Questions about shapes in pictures
====

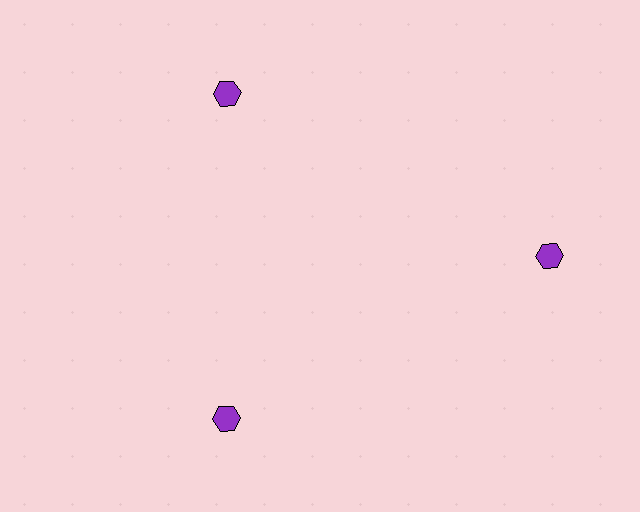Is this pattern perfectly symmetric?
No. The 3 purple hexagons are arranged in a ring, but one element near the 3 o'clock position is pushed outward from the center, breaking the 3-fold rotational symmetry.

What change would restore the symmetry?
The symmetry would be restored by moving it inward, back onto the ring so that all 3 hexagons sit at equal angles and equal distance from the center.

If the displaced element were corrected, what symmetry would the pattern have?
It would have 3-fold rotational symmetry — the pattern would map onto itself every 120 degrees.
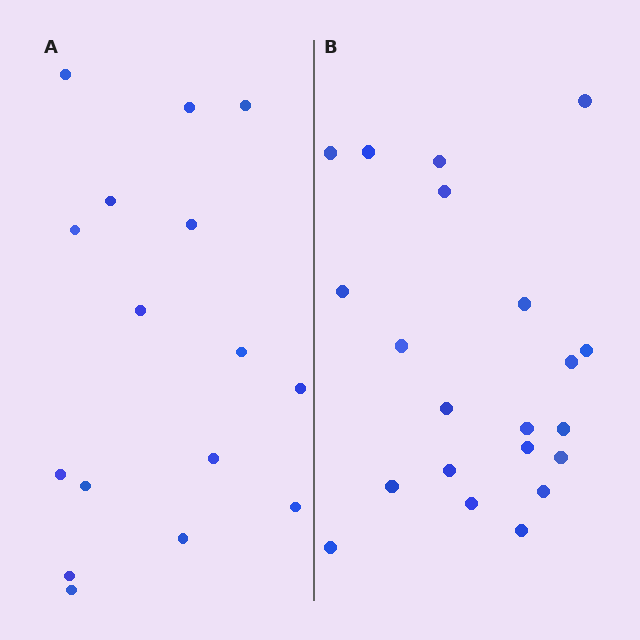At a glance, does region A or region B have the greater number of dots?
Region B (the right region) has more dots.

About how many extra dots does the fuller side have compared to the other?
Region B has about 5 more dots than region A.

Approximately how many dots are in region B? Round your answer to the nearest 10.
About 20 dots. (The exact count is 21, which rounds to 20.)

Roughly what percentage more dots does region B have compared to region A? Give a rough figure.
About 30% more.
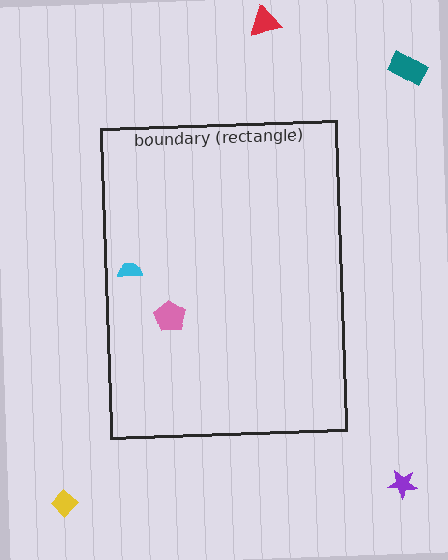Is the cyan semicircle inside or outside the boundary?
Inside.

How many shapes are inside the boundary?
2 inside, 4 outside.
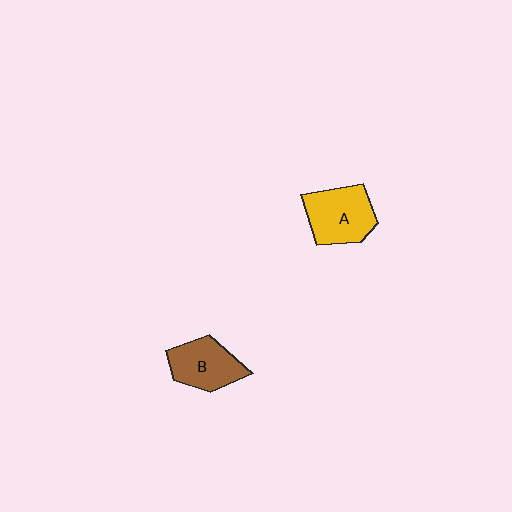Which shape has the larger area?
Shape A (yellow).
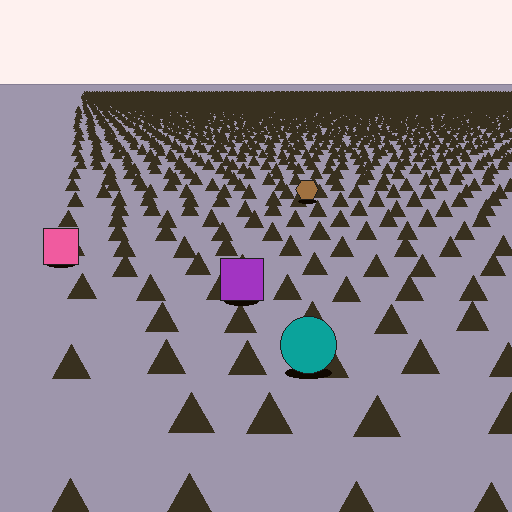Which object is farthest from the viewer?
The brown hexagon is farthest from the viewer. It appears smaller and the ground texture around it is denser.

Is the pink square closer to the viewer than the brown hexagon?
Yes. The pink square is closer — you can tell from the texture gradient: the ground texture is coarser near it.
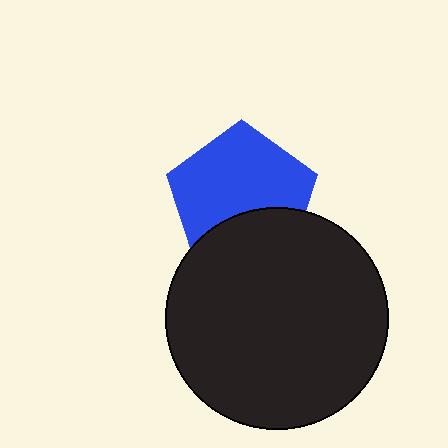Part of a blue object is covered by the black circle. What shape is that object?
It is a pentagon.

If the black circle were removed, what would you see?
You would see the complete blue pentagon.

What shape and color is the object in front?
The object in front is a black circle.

====

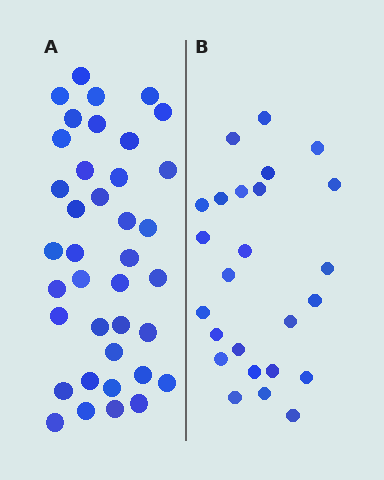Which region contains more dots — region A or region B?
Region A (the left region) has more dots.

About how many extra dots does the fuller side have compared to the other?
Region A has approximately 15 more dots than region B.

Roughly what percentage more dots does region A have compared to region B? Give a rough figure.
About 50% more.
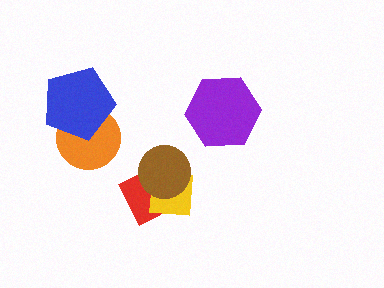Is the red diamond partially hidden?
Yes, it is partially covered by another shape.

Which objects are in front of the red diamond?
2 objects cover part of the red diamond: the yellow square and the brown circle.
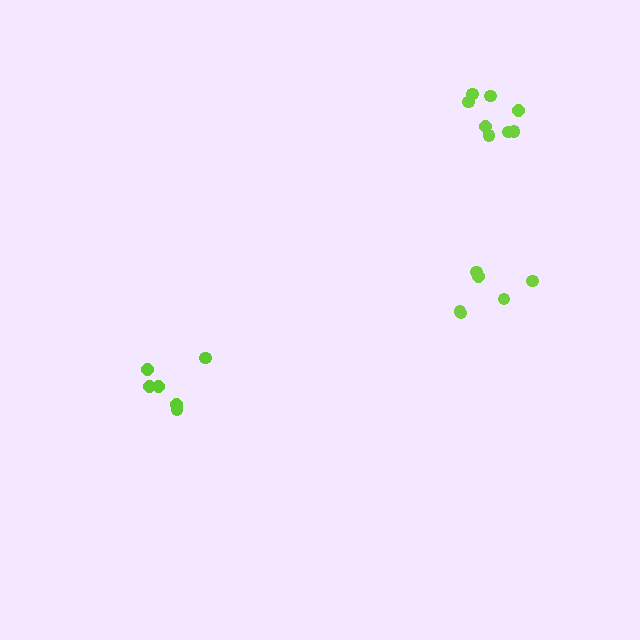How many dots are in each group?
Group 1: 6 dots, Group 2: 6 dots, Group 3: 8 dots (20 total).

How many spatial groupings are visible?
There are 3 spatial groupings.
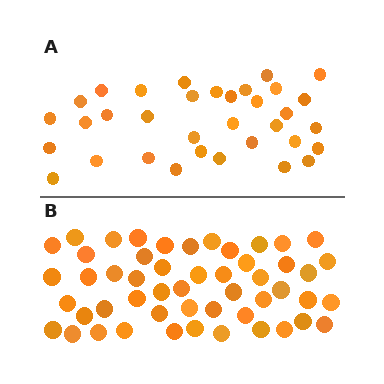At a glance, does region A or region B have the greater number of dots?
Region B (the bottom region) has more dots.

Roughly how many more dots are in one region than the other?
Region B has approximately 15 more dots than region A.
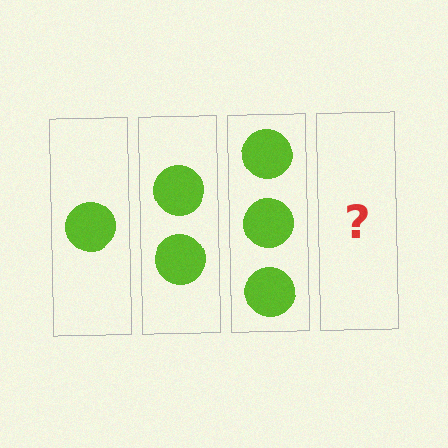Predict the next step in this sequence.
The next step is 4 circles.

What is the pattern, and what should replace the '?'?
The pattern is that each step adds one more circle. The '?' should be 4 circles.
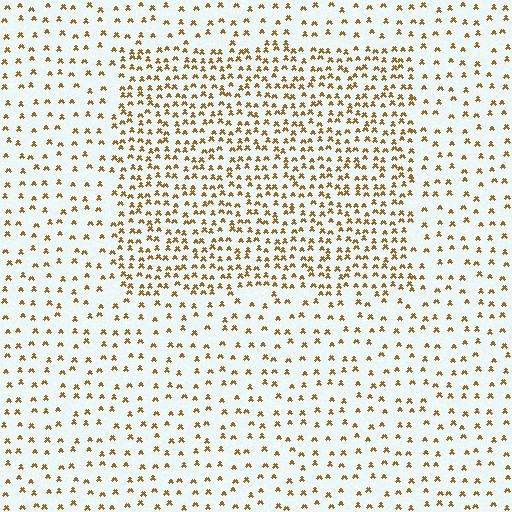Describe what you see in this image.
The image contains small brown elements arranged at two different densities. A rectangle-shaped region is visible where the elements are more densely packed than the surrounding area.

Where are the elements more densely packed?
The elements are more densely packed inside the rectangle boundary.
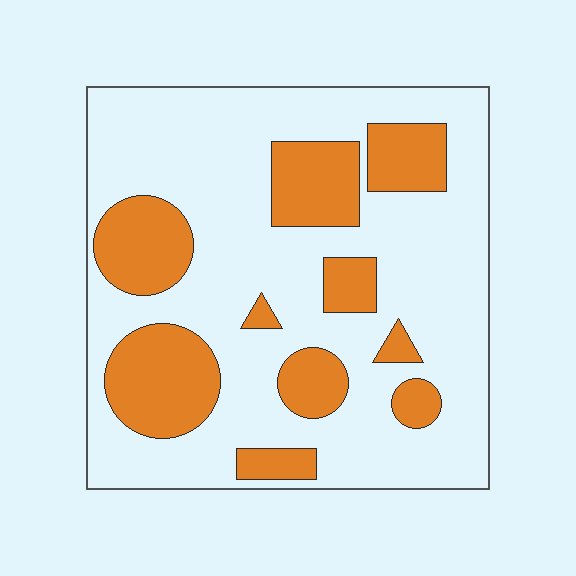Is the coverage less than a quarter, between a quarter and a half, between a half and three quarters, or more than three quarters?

====

▶ SHORT PROBLEM:
Copy out the listing above from the line containing "How many spatial groupings are visible?" to the line containing "Is the coverage", both included, exactly as written and minus the images.

▶ CORRECT ANSWER:
How many spatial groupings are visible?
There are 3 spatial groupings.
At a glance, does region A or region B have the greater number of dots?
Region B (the bottom region) has more dots.

Roughly how many more dots are in one region than the other?
Region B has approximately 15 more dots than region A.
Predict the next step in this sequence.
The next step is 4 circles.

What is the pattern, and what should replace the '?'?
The pattern is that each step adds one more circle. The '?' should be 4 circles.
Describe what you see in this image.
The image contains small brown elements arranged at two different densities. A rectangle-shaped region is visible where the elements are more densely packed than the surrounding area.

Where are the elements more densely packed?
The elements are more densely packed inside the rectangle boundary.
Is the coverage less than a quarter, between a quarter and a half, between a half and three quarters, or more than three quarters?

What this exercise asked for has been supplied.